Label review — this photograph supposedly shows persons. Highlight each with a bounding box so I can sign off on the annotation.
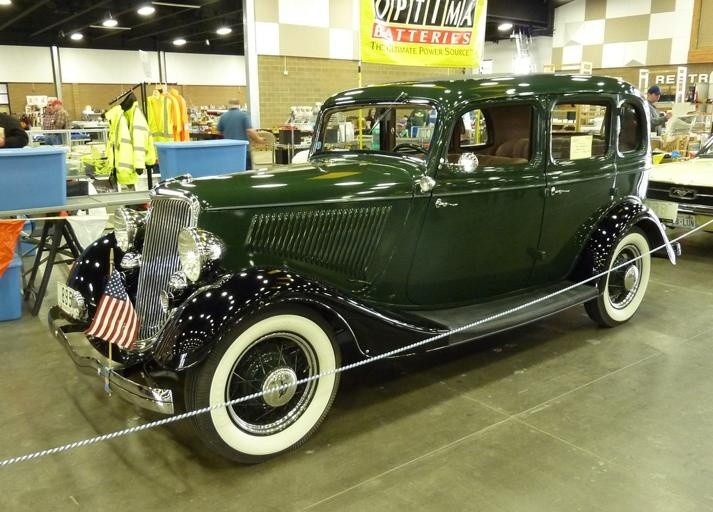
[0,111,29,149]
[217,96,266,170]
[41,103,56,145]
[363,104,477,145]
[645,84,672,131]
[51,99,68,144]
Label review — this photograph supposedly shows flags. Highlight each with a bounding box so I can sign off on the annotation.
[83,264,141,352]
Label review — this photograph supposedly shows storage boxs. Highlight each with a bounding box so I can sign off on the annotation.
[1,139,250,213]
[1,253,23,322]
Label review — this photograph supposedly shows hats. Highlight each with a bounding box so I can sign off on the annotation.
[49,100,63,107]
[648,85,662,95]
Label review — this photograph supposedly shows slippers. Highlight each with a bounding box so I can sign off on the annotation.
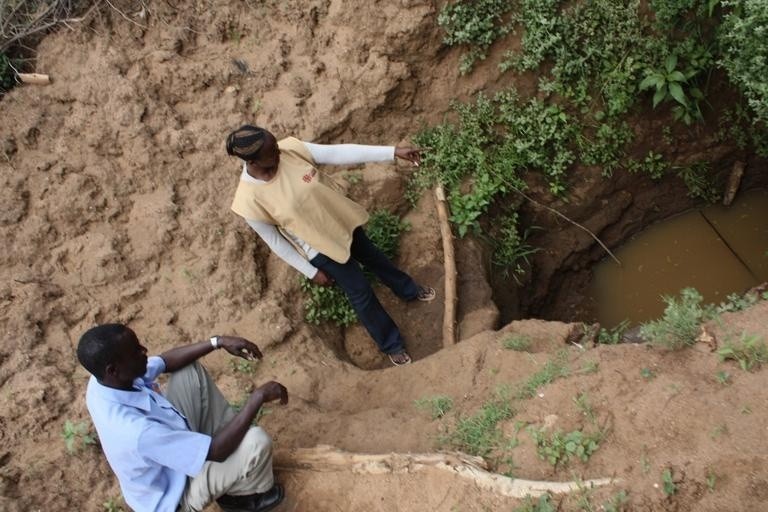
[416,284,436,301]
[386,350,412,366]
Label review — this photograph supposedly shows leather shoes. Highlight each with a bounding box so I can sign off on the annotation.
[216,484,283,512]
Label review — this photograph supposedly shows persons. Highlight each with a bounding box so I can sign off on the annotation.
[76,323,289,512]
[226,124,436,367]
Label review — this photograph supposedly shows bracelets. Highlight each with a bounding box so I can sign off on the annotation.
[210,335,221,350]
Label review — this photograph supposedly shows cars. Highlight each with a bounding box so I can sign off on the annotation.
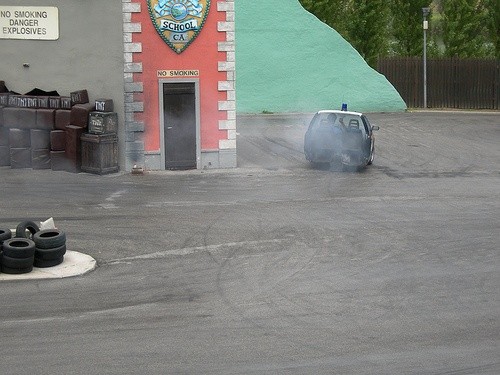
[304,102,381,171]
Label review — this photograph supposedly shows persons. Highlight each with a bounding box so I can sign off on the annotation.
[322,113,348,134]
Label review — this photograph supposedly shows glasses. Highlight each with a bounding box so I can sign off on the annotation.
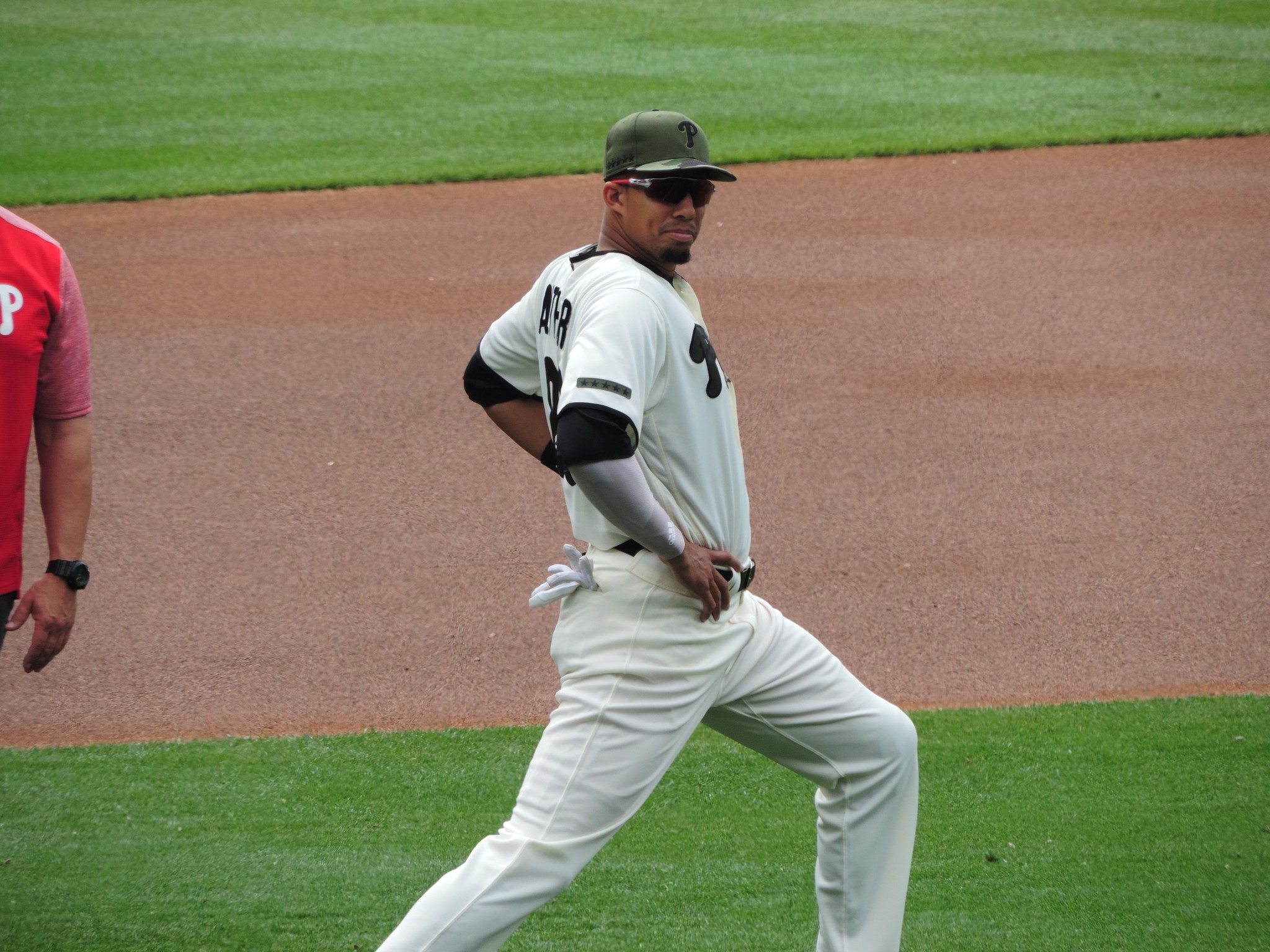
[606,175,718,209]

__________________________________________________

Stated task: Convert all of the data above into a JSON list of strings, one per line, leaving out blank lines and the pictures.

Finished task:
[
  "Label review — this photograph supposedly shows persons. Highlight each with a bounding box so I can sign off on the annotation.",
  "[0,111,29,149]",
  "[217,96,266,170]",
  "[41,103,56,145]",
  "[363,104,477,145]",
  "[645,84,672,131]",
  "[51,99,68,144]",
  "Label review — this photograph supposedly shows flags. Highlight each with a bounding box so I can sign off on the annotation.",
  "[83,264,141,352]",
  "Label review — this photograph supposedly shows storage boxs. Highlight each with a bounding box so I can sign off on the annotation.",
  "[1,139,250,213]",
  "[1,253,23,322]",
  "Label review — this photograph supposedly shows hats. Highlight each with a bounding box so I can sign off on the annotation.",
  "[49,100,63,107]",
  "[648,85,662,95]",
  "Label review — this photograph supposedly shows slippers. Highlight each with a bounding box so I can sign off on the annotation.",
  "[416,284,436,301]",
  "[386,350,412,366]",
  "Label review — this photograph supposedly shows leather shoes. Highlight each with a bounding box so I can sign off on the annotation.",
  "[216,484,283,512]",
  "Label review — this photograph supposedly shows persons. Highlight each with a bounding box so I can sign off on the annotation.",
  "[76,323,289,512]",
  "[226,124,436,367]",
  "Label review — this photograph supposedly shows bracelets. Highlight each with a bounding box so I can sign off on the annotation.",
  "[210,335,221,350]",
  "Label review — this photograph supposedly shows cars. Highlight each with a bounding box so I can sign off on the annotation.",
  "[304,102,381,171]",
  "Label review — this photograph supposedly shows persons. Highlight each with a bounding box so I can sign off on the annotation.",
  "[322,113,348,134]",
  "Label review — this photograph supposedly shows glasses. Highlight each with a bounding box so I can sign off on the annotation.",
  "[606,175,718,209]"
]